| Aim of the exercise |
Reproduce the lines of the material exactly, excluding every image.

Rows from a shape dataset
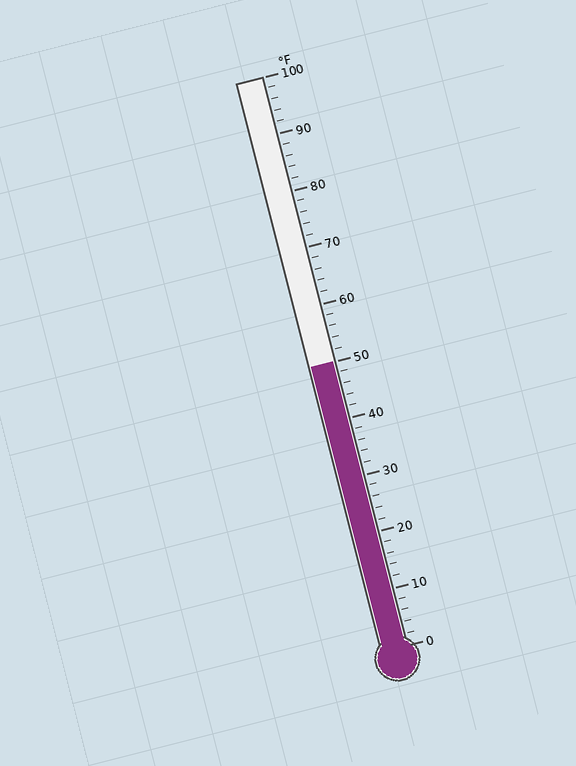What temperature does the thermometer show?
The thermometer shows approximately 50°F.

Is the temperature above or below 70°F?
The temperature is below 70°F.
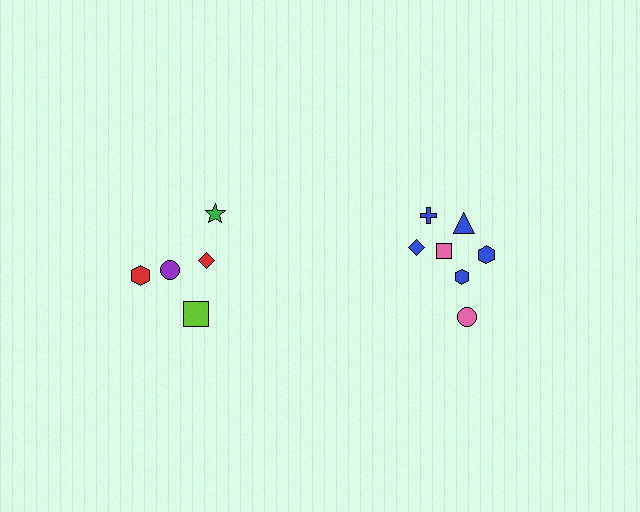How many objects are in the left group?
There are 5 objects.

| Solution to this task |
What temperature does the thermometer show?
The thermometer shows approximately 50°F.

Is the temperature above or below 70°F?
The temperature is below 70°F.
How many objects are in the left group?
There are 5 objects.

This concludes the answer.